• _The task_
In your copy, leave out the pictures and repeat the entries below exactly.

## BEGIN

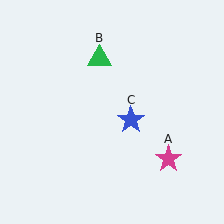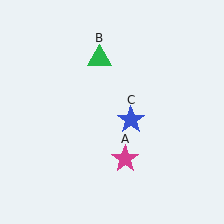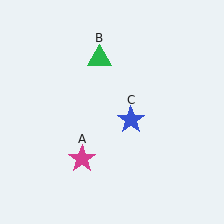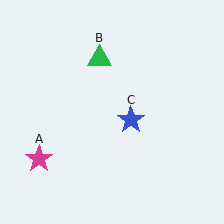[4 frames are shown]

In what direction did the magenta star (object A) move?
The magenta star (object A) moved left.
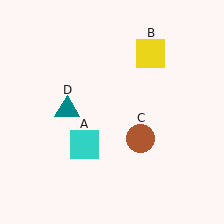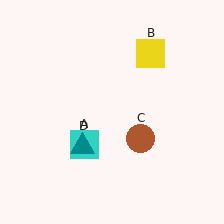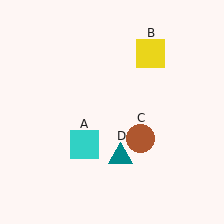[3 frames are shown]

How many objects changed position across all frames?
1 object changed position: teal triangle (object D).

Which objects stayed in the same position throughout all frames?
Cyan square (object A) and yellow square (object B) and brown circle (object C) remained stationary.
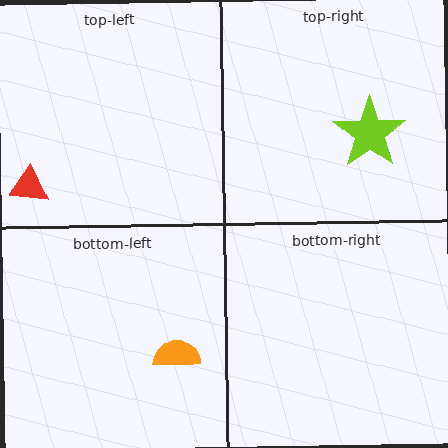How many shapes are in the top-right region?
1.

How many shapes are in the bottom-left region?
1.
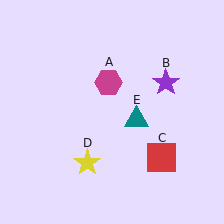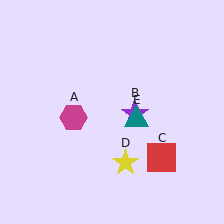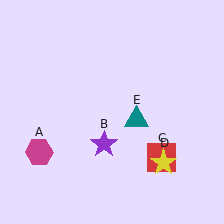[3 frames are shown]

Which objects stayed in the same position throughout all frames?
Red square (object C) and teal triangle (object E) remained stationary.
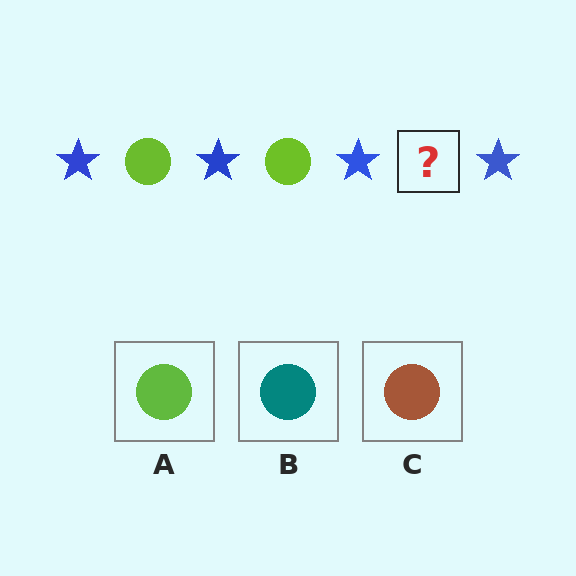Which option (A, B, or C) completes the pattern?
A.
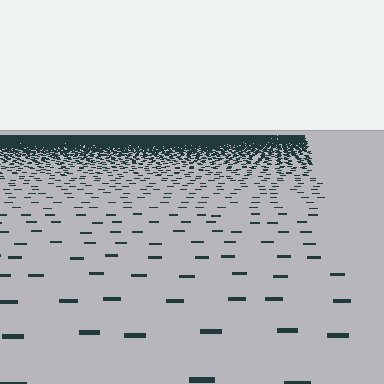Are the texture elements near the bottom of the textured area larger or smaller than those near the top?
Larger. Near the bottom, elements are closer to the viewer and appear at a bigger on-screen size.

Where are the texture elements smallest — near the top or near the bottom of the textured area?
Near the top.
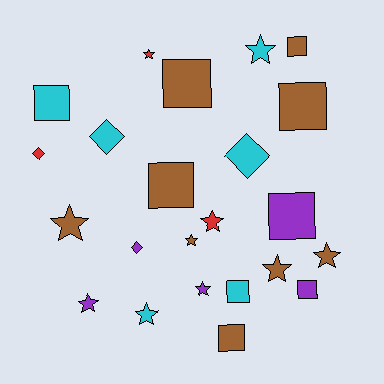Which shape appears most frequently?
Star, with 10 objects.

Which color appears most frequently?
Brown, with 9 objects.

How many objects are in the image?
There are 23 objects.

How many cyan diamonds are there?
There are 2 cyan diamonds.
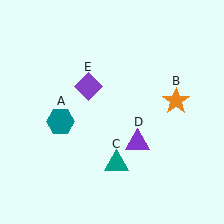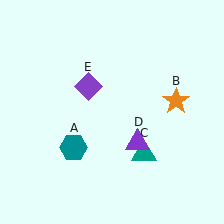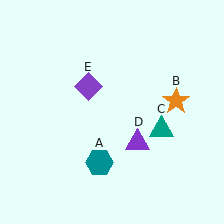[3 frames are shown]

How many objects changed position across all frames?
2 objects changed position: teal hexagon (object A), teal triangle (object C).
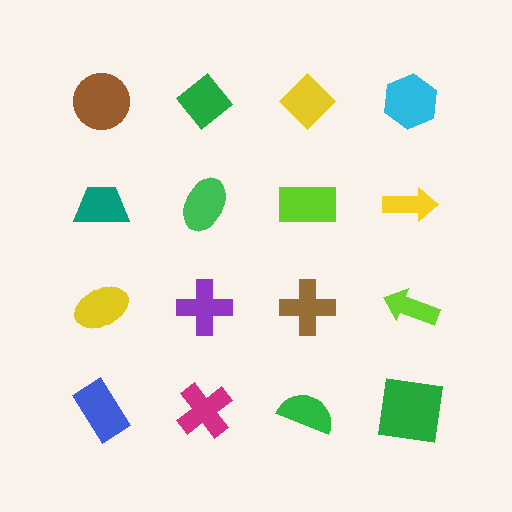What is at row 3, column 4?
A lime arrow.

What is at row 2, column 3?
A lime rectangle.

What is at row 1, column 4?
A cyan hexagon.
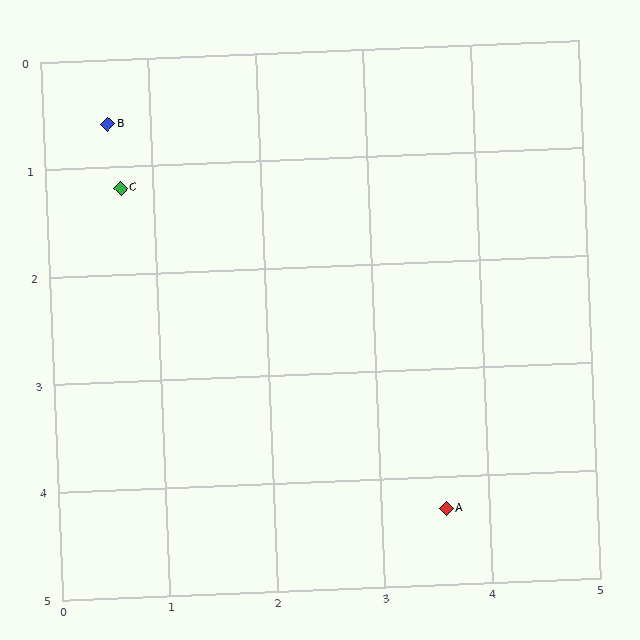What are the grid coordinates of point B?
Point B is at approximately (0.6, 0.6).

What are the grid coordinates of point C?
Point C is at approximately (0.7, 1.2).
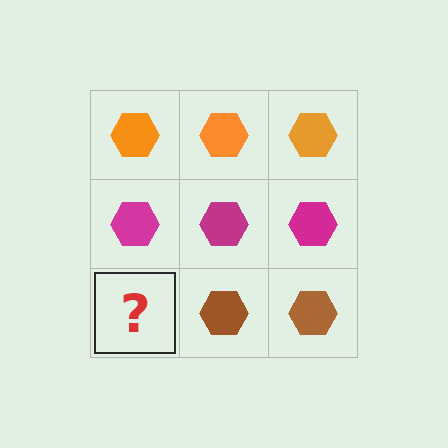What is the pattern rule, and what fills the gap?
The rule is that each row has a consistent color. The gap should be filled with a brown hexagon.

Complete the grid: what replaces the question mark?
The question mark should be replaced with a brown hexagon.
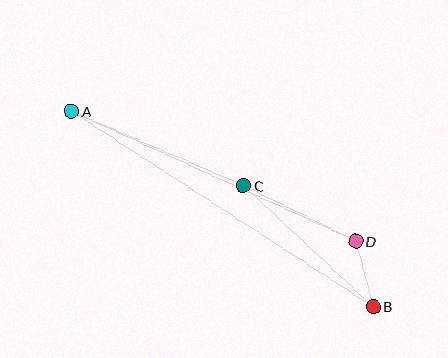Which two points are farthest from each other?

## END

• _Output below_
[4 frames are shown]

In what direction did the magenta star (object A) move?
The magenta star (object A) moved left.
[3 frames are shown]

How many objects changed position across all frames?
1 object changed position: teal triangle (object D).

Which objects stayed in the same position throughout all frames?
Cyan square (object A) and yellow square (object B) and brown circle (object C) remained stationary.
How many shapes are in the top-right region?
1.

How many shapes are in the bottom-left region?
1.
[3 frames are shown]

Which objects stayed in the same position throughout all frames?
Red square (object C) and teal triangle (object E) remained stationary.
Which option (A, B, or C) completes the pattern?
A.
Are the texture elements near the bottom of the textured area larger or smaller than those near the top?
Larger. Near the bottom, elements are closer to the viewer and appear at a bigger on-screen size.

Where are the texture elements smallest — near the top or near the bottom of the textured area?
Near the top.
Which shape appears most frequently?
Star, with 10 objects.

Which color appears most frequently?
Brown, with 9 objects.

How many objects are in the image?
There are 23 objects.

How many cyan diamonds are there?
There are 2 cyan diamonds.
[3 frames are shown]

How many objects changed position across all frames?
2 objects changed position: teal hexagon (object A), teal triangle (object C).
What is at row 3, column 4?
A lime arrow.

What is at row 2, column 3?
A lime rectangle.

What is at row 1, column 4?
A cyan hexagon.
What are the grid coordinates of point B?
Point B is at approximately (0.6, 0.6).

What are the grid coordinates of point C?
Point C is at approximately (0.7, 1.2).
What is the pattern rule, and what fills the gap?
The rule is that each row has a consistent color. The gap should be filled with a brown hexagon.

Complete the grid: what replaces the question mark?
The question mark should be replaced with a brown hexagon.
Which two points are farthest from each other?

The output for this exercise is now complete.